### To be done
All the data should be repeated exactly. Any image in it is left out.

### Records to use
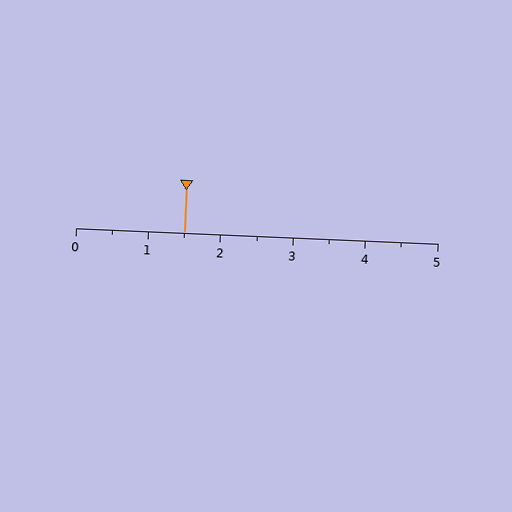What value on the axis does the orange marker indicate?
The marker indicates approximately 1.5.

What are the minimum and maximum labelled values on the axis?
The axis runs from 0 to 5.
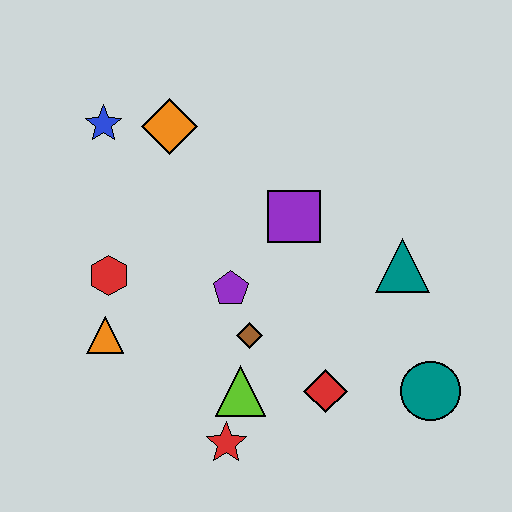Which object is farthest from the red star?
The blue star is farthest from the red star.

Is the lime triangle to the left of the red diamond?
Yes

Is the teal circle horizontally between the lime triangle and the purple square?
No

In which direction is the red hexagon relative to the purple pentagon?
The red hexagon is to the left of the purple pentagon.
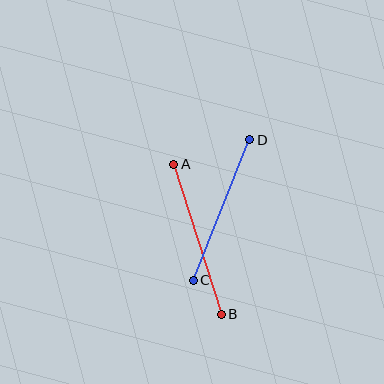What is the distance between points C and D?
The distance is approximately 151 pixels.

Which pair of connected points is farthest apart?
Points A and B are farthest apart.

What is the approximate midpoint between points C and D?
The midpoint is at approximately (221, 210) pixels.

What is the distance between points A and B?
The distance is approximately 158 pixels.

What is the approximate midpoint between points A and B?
The midpoint is at approximately (197, 239) pixels.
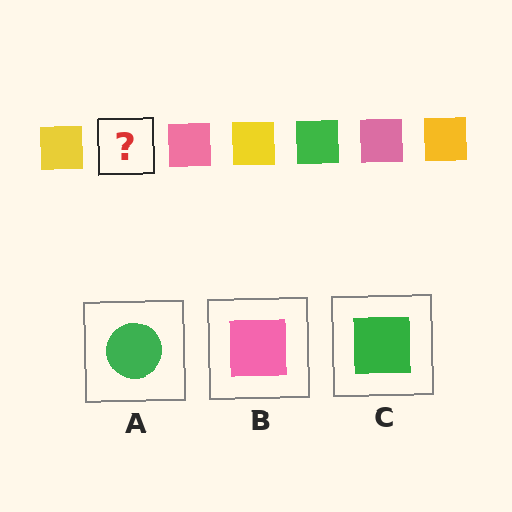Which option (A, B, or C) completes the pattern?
C.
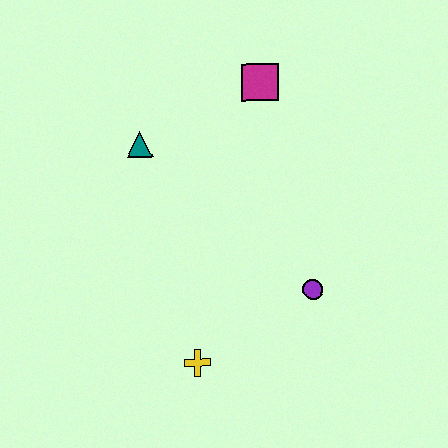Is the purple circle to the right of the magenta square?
Yes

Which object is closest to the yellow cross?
The purple circle is closest to the yellow cross.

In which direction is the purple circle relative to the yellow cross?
The purple circle is to the right of the yellow cross.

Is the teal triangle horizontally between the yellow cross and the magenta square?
No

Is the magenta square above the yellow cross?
Yes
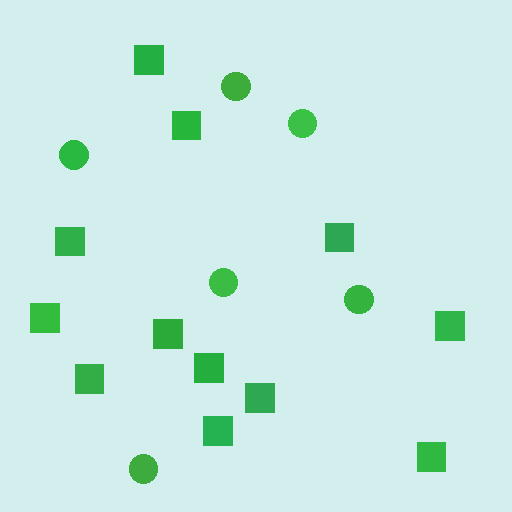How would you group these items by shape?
There are 2 groups: one group of circles (6) and one group of squares (12).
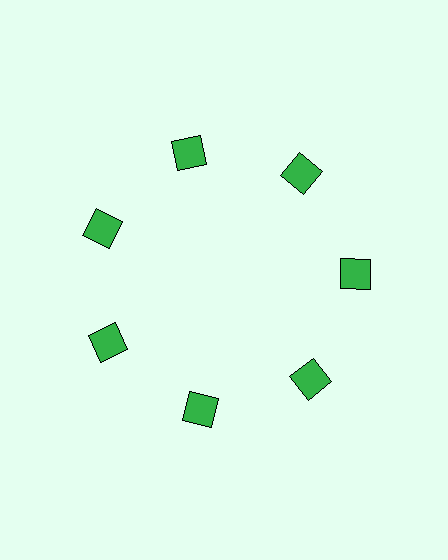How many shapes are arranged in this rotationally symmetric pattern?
There are 7 shapes, arranged in 7 groups of 1.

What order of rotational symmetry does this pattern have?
This pattern has 7-fold rotational symmetry.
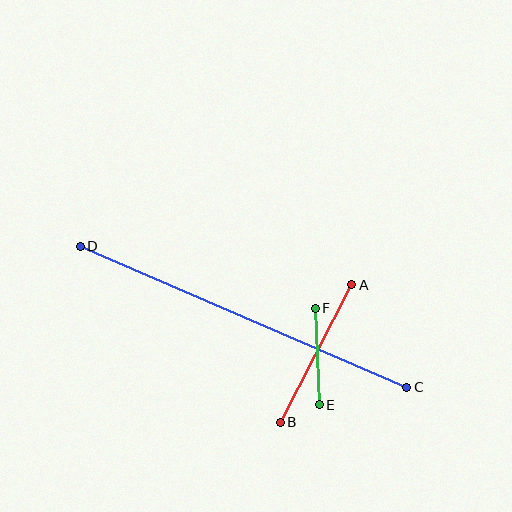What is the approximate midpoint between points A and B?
The midpoint is at approximately (316, 354) pixels.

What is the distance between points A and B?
The distance is approximately 155 pixels.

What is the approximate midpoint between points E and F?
The midpoint is at approximately (317, 356) pixels.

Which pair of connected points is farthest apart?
Points C and D are farthest apart.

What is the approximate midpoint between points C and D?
The midpoint is at approximately (243, 317) pixels.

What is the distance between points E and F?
The distance is approximately 97 pixels.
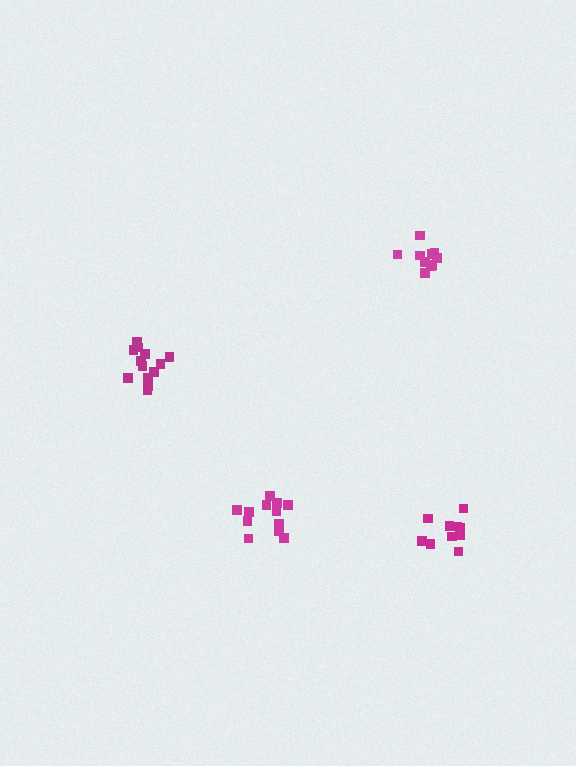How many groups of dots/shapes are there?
There are 4 groups.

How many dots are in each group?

### Response to this exercise
What value on the axis does the orange marker indicate?
The marker indicates approximately 1.5.

What are the minimum and maximum labelled values on the axis?
The axis runs from 0 to 5.
Which object is farthest from the red star?
The blue star is farthest from the red star.

Is the lime triangle to the left of the red diamond?
Yes

Is the teal circle horizontally between the lime triangle and the purple square?
No

In which direction is the red hexagon relative to the purple pentagon?
The red hexagon is to the left of the purple pentagon.
What is the distance between points C and D?
The distance is approximately 151 pixels.

Which pair of connected points is farthest apart?
Points A and B are farthest apart.

What is the approximate midpoint between points C and D?
The midpoint is at approximately (221, 210) pixels.

What is the distance between points A and B?
The distance is approximately 158 pixels.

What is the approximate midpoint between points A and B?
The midpoint is at approximately (197, 239) pixels.
Which option (A, B, or C) completes the pattern?
C.
Is the purple circle to the right of the magenta square?
Yes

Which object is closest to the yellow cross?
The purple circle is closest to the yellow cross.

In which direction is the purple circle relative to the yellow cross?
The purple circle is to the right of the yellow cross.

Is the teal triangle horizontally between the yellow cross and the magenta square?
No

Is the magenta square above the yellow cross?
Yes
How would you group these items by shape?
There are 2 groups: one group of circles (6) and one group of squares (12).
How many shapes are arranged in this rotationally symmetric pattern?
There are 7 shapes, arranged in 7 groups of 1.

What order of rotational symmetry does this pattern have?
This pattern has 7-fold rotational symmetry.
What is the approximate midpoint between points A and B?
The midpoint is at approximately (316, 354) pixels.

What is the distance between points A and B?
The distance is approximately 155 pixels.

What is the approximate midpoint between points E and F?
The midpoint is at approximately (317, 356) pixels.

Which pair of connected points is farthest apart?
Points C and D are farthest apart.

What is the approximate midpoint between points C and D?
The midpoint is at approximately (243, 317) pixels.

What is the distance between points E and F?
The distance is approximately 97 pixels.
How many groups of dots/shapes are there?
There are 4 groups.

How many dots are in each group?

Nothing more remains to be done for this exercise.